■ **STATED GOAL**: Give the data below again exactly as written, without its pictures.

[Dataset records]

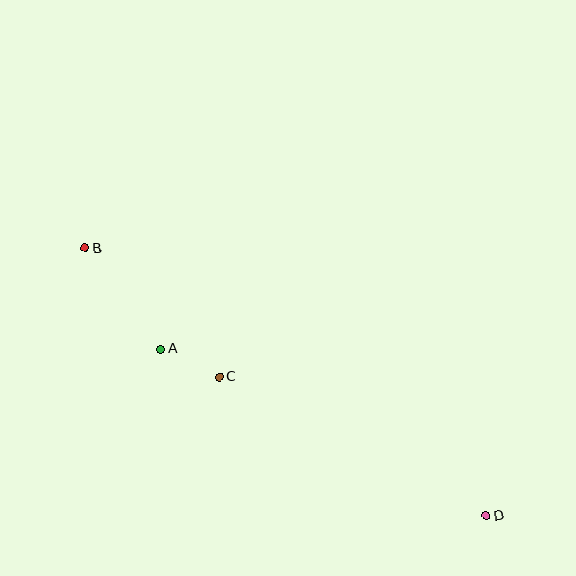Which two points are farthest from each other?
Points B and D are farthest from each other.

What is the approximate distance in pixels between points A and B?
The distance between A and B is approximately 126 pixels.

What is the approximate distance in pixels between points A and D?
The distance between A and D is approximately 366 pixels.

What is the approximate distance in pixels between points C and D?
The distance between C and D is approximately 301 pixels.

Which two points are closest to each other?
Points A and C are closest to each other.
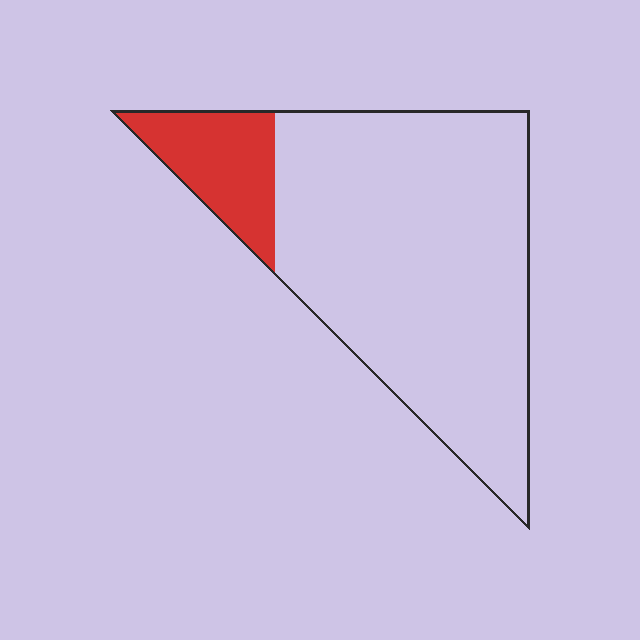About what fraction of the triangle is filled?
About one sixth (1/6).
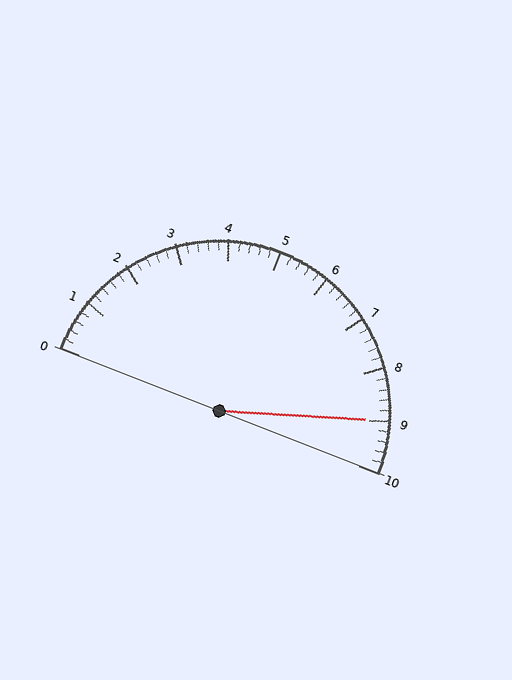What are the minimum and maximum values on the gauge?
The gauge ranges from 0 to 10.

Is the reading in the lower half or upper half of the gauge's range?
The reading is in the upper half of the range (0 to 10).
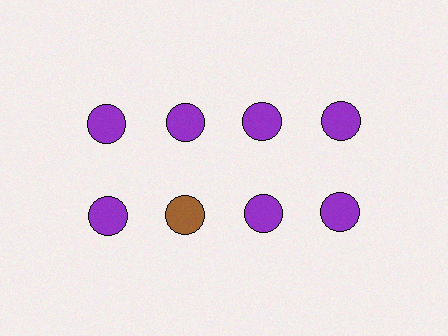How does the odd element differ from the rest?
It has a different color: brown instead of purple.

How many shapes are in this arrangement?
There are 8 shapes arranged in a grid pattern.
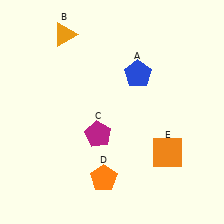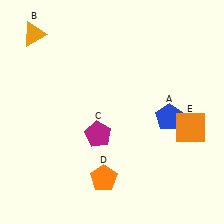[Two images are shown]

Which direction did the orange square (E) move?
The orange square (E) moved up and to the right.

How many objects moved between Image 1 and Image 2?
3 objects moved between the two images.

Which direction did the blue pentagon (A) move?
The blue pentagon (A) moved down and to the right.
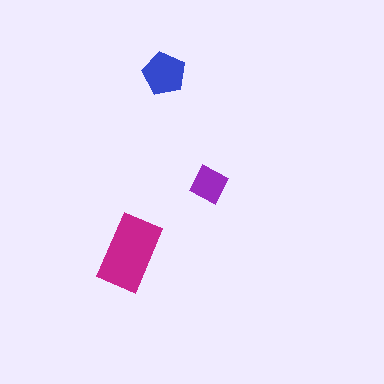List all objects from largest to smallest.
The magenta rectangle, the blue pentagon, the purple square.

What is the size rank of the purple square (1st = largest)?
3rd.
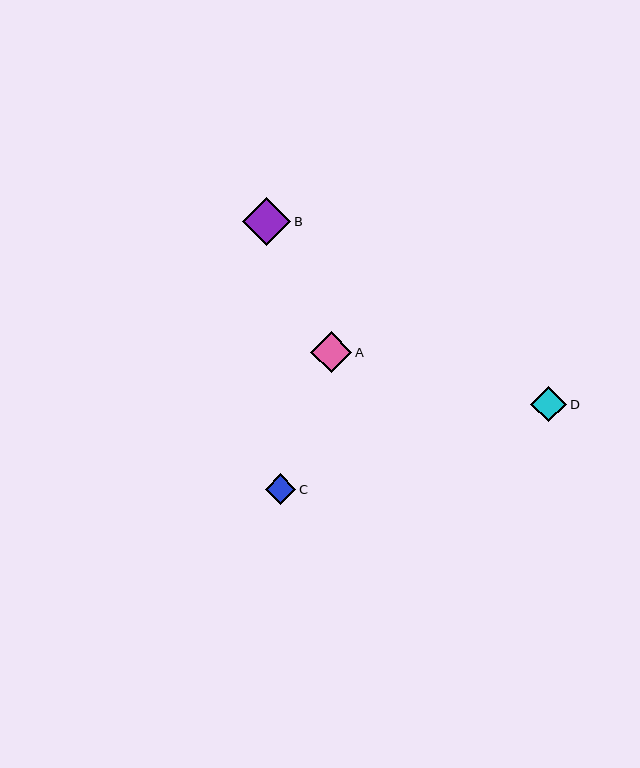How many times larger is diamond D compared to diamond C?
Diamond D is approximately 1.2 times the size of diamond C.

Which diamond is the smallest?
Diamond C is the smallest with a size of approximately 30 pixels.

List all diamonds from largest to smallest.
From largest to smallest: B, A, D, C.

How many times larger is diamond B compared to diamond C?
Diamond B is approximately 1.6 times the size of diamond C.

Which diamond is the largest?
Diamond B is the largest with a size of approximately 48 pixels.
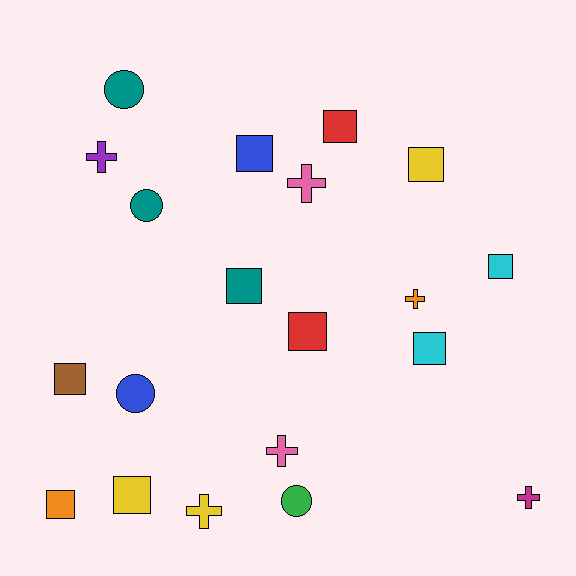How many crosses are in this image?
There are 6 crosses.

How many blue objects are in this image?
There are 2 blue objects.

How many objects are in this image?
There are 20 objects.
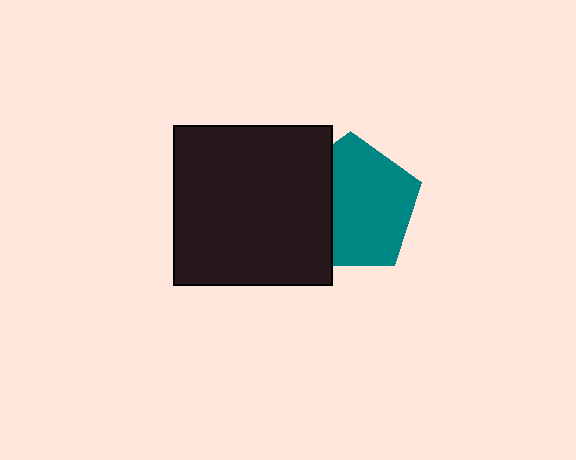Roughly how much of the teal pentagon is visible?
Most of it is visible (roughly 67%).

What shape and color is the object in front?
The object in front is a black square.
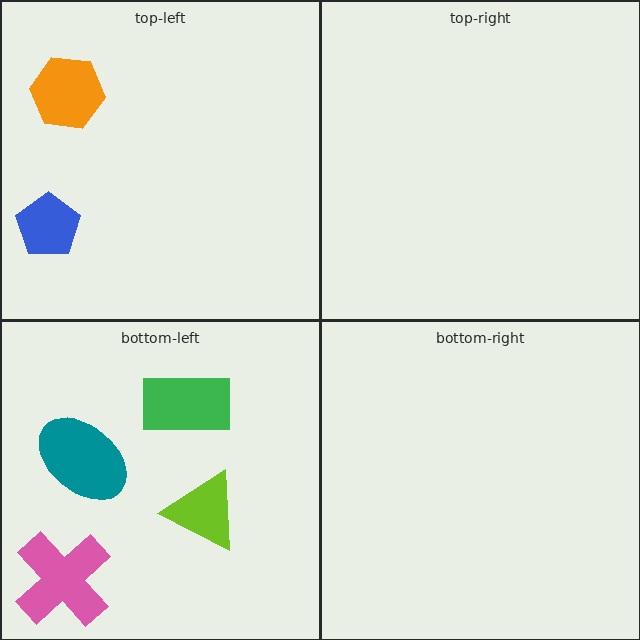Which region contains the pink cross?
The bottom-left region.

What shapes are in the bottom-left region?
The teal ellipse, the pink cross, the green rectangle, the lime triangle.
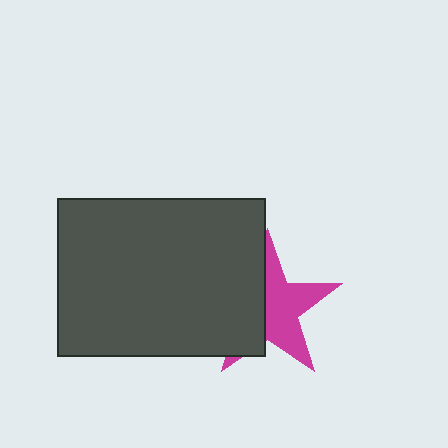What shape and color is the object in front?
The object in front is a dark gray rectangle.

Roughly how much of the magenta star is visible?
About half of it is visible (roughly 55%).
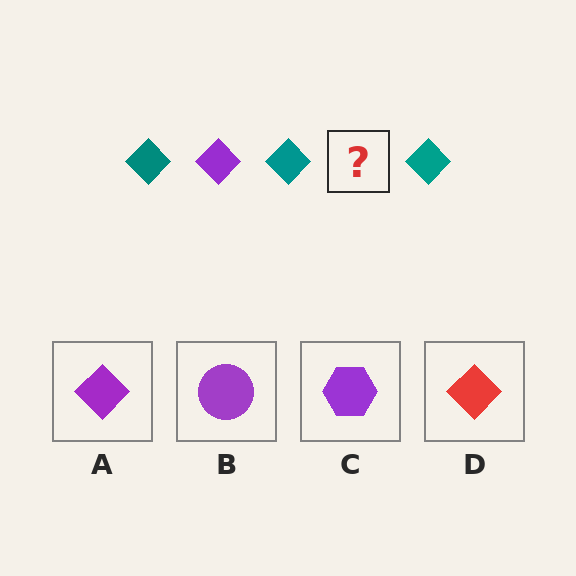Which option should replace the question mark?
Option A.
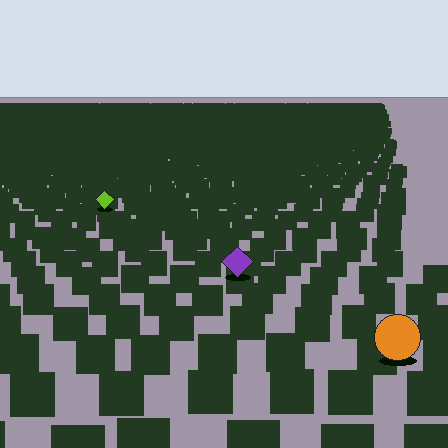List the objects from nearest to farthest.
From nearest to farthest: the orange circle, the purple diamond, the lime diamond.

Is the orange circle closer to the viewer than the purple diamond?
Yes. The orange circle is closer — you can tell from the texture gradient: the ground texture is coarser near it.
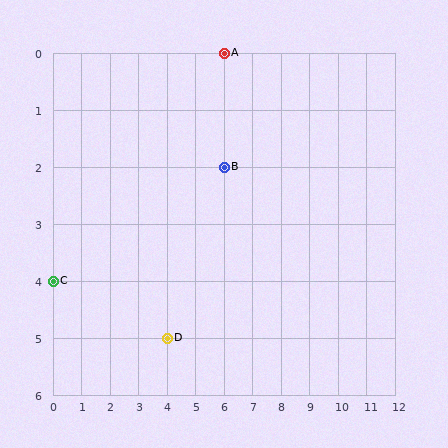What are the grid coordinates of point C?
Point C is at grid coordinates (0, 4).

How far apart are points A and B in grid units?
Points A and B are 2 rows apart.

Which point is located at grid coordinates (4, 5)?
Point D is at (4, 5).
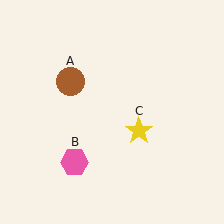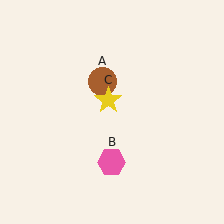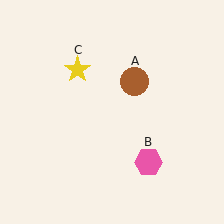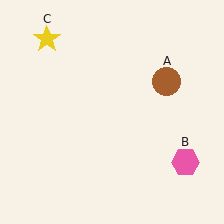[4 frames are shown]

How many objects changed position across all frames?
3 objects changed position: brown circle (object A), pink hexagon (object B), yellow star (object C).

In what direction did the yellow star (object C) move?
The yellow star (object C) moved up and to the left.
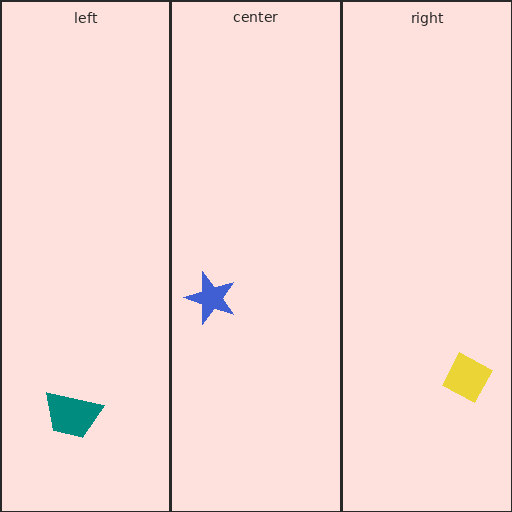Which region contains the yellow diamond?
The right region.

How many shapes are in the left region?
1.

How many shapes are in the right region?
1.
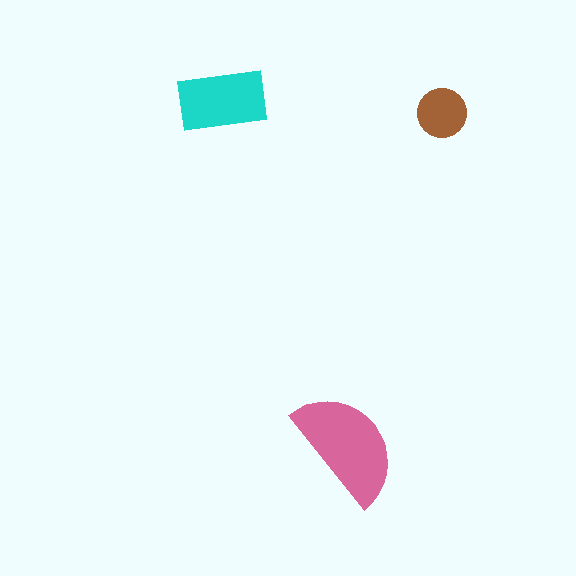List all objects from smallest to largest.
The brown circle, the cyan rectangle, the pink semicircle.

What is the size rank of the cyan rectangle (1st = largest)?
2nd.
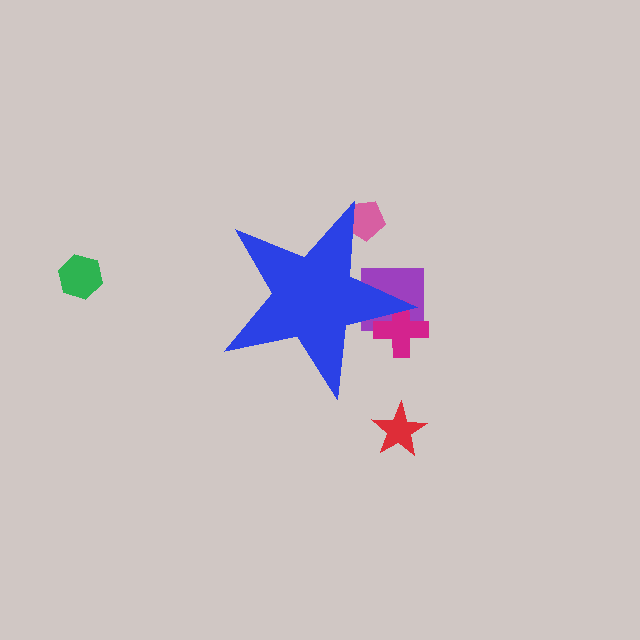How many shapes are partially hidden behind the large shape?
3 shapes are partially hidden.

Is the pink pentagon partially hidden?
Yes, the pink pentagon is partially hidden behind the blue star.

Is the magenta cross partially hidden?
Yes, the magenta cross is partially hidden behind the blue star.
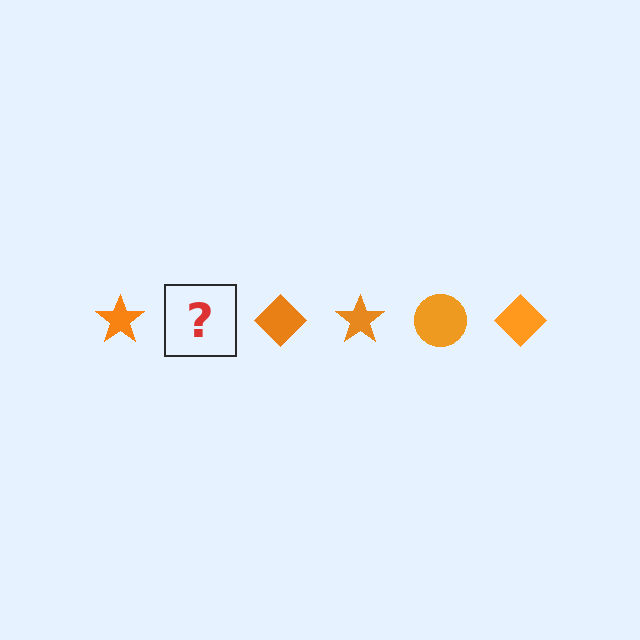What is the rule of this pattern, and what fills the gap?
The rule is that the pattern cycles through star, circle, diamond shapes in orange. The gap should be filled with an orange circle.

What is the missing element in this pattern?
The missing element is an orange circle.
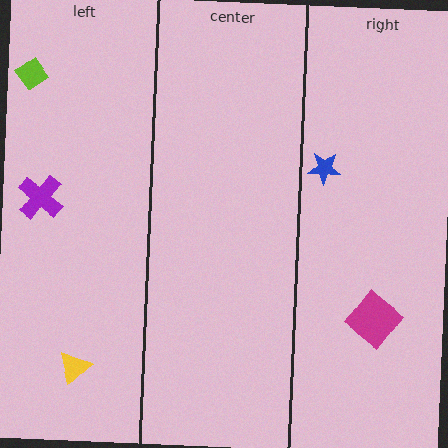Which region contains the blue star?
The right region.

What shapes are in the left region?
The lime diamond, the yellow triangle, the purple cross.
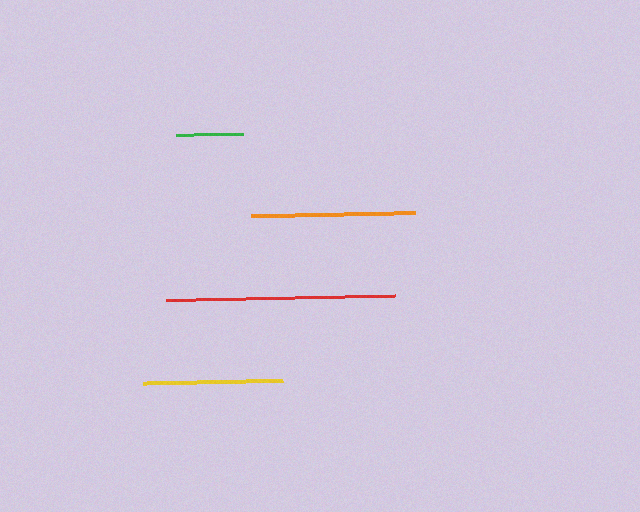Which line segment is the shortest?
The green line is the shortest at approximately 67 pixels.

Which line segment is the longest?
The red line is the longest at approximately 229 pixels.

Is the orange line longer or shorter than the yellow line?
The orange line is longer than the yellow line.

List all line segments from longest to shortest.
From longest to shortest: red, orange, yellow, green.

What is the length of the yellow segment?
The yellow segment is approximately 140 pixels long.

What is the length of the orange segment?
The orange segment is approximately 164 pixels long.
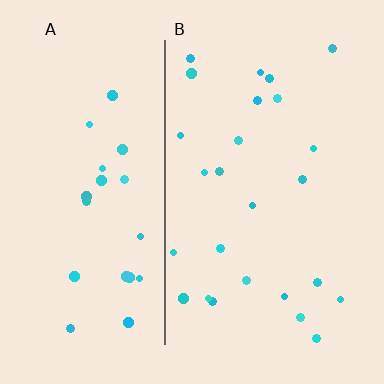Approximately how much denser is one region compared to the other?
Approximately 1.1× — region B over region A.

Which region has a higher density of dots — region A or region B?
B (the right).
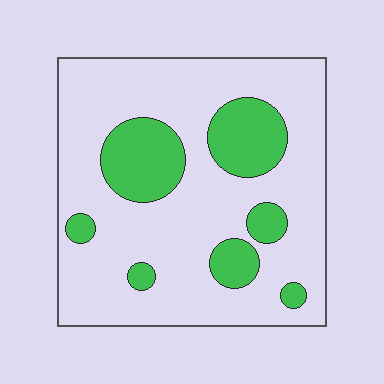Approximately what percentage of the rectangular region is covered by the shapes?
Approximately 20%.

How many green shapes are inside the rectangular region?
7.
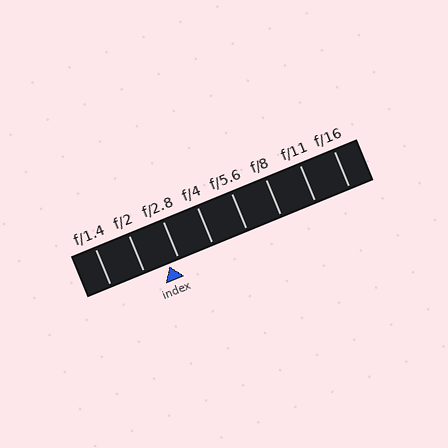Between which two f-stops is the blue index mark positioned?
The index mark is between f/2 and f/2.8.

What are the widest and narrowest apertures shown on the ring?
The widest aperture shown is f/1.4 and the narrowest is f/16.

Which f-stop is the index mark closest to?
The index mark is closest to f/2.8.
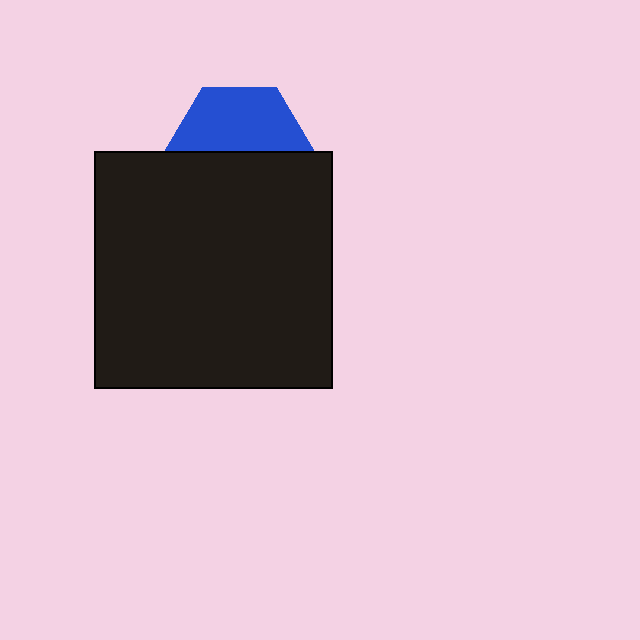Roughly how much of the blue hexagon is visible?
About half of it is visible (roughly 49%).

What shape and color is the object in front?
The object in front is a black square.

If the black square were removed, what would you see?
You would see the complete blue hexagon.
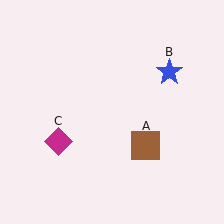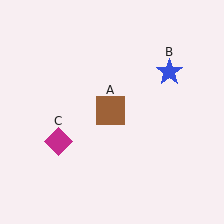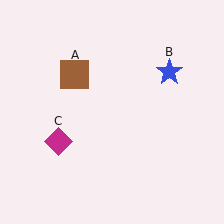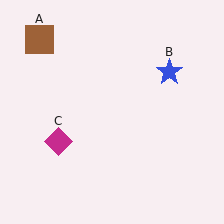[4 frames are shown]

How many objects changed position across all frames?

■ **ANSWER**:
Which two points are farthest from each other?
Points B and D are farthest from each other.

What is the approximate distance in pixels between points A and B?
The distance between A and B is approximately 126 pixels.

What is the approximate distance in pixels between points A and D?
The distance between A and D is approximately 366 pixels.

What is the approximate distance in pixels between points C and D?
The distance between C and D is approximately 301 pixels.

Which two points are closest to each other?
Points A and C are closest to each other.
About what fraction of the triangle is filled?
About one sixth (1/6).
What are the minimum and maximum values on the gauge?
The gauge ranges from 0 to 10.

Is the reading in the lower half or upper half of the gauge's range?
The reading is in the upper half of the range (0 to 10).
How does the odd element differ from the rest?
It has a different color: brown instead of purple.

How many shapes are in this arrangement?
There are 8 shapes arranged in a grid pattern.
[Two images are shown]

Which direction did the orange square (E) move?
The orange square (E) moved up and to the right.

How many objects moved between Image 1 and Image 2?
3 objects moved between the two images.

Which direction did the blue pentagon (A) move?
The blue pentagon (A) moved down and to the right.
List all objects from largest to smallest.
The magenta rectangle, the blue pentagon, the purple square.

What is the size rank of the purple square (1st = largest)?
3rd.
How many times larger is diamond D compared to diamond C?
Diamond D is approximately 1.2 times the size of diamond C.

Which diamond is the smallest?
Diamond C is the smallest with a size of approximately 30 pixels.

List all diamonds from largest to smallest.
From largest to smallest: B, A, D, C.

How many times larger is diamond B compared to diamond C?
Diamond B is approximately 1.6 times the size of diamond C.

Which diamond is the largest?
Diamond B is the largest with a size of approximately 48 pixels.
How many crosses are in this image?
There are 6 crosses.

How many blue objects are in this image?
There are 2 blue objects.

How many objects are in this image?
There are 20 objects.
Roughly how much of the teal pentagon is visible?
Most of it is visible (roughly 67%).

What shape and color is the object in front?
The object in front is a black square.
Which region contains the pink cross?
The bottom-left region.

What shapes are in the bottom-left region?
The teal ellipse, the pink cross, the green rectangle, the lime triangle.
What shape and color is the object in front?
The object in front is a dark gray rectangle.

Roughly how much of the magenta star is visible?
About half of it is visible (roughly 55%).
Which option should replace the question mark?
Option A.
List the objects from nearest to farthest.
From nearest to farthest: the orange circle, the purple diamond, the lime diamond.

Is the orange circle closer to the viewer than the purple diamond?
Yes. The orange circle is closer — you can tell from the texture gradient: the ground texture is coarser near it.
What are the grid coordinates of point C?
Point C is at grid coordinates (0, 4).

How far apart are points A and B in grid units?
Points A and B are 2 rows apart.

Which point is located at grid coordinates (4, 5)?
Point D is at (4, 5).
[4 frames are shown]

How many objects changed position across all frames?
3 objects changed position: brown circle (object A), pink hexagon (object B), yellow star (object C).

In what direction did the yellow star (object C) move?
The yellow star (object C) moved up and to the left.
Which region contains the yellow diamond?
The right region.

How many shapes are in the left region?
1.

How many shapes are in the right region?
1.
List all objects from smallest to largest.
The brown circle, the cyan rectangle, the pink semicircle.

What is the size rank of the cyan rectangle (1st = largest)?
2nd.
How many shapes are partially hidden behind the large shape?
3 shapes are partially hidden.

Is the pink pentagon partially hidden?
Yes, the pink pentagon is partially hidden behind the blue star.

Is the magenta cross partially hidden?
Yes, the magenta cross is partially hidden behind the blue star.
What is the rule of this pattern, and what fills the gap?
The rule is that the pattern cycles through star, circle, diamond shapes in orange. The gap should be filled with an orange circle.

What is the missing element in this pattern?
The missing element is an orange circle.
Which region contains the blue star?
The right region.

What shapes are in the left region?
The lime diamond, the yellow triangle, the purple cross.
Which line segment is the shortest?
The green line is the shortest at approximately 67 pixels.

Which line segment is the longest?
The red line is the longest at approximately 229 pixels.

Is the orange line longer or shorter than the yellow line?
The orange line is longer than the yellow line.

List all line segments from longest to shortest.
From longest to shortest: red, orange, yellow, green.

What is the length of the yellow segment?
The yellow segment is approximately 140 pixels long.

What is the length of the orange segment?
The orange segment is approximately 164 pixels long.
Approximately how much denser is one region compared to the other?
Approximately 1.1× — region B over region A.

Which region has a higher density of dots — region A or region B?
B (the right).
Approximately what percentage of the rectangular region is covered by the shapes?
Approximately 20%.

How many green shapes are inside the rectangular region?
7.
Between which two f-stops is the blue index mark positioned?
The index mark is between f/2 and f/2.8.

What are the widest and narrowest apertures shown on the ring?
The widest aperture shown is f/1.4 and the narrowest is f/16.

Which f-stop is the index mark closest to?
The index mark is closest to f/2.8.
Roughly how much of the blue hexagon is visible?
About half of it is visible (roughly 49%).

What shape and color is the object in front?
The object in front is a black square.

If the black square were removed, what would you see?
You would see the complete blue hexagon.
[4 frames are shown]

How many objects changed position across all frames?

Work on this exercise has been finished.